• **Shape question data**:
::::::
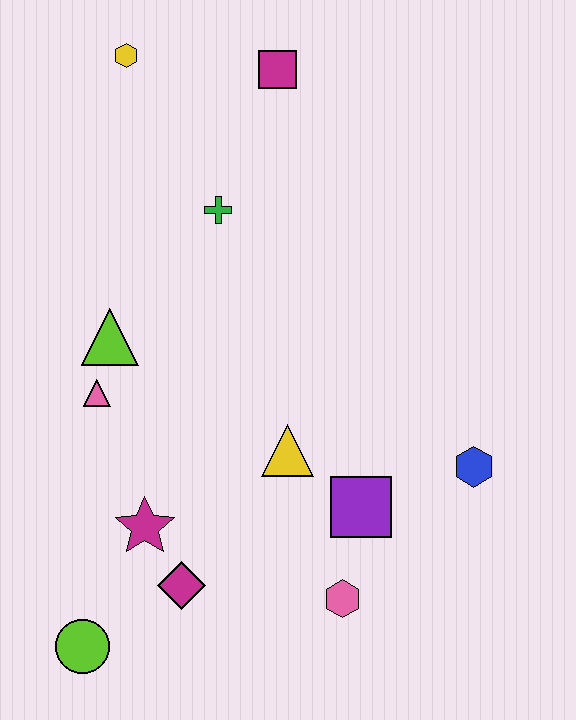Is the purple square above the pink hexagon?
Yes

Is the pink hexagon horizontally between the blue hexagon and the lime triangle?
Yes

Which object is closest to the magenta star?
The magenta diamond is closest to the magenta star.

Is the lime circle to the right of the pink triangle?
No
::::::
• **Work required**:
Pictures excluded, quote all the data above exactly.

• **Written response**:
Is the purple square above the pink hexagon?
Yes

Is the pink hexagon horizontally between the blue hexagon and the lime triangle?
Yes

Which object is closest to the magenta star?
The magenta diamond is closest to the magenta star.

Is the lime circle to the right of the pink triangle?
No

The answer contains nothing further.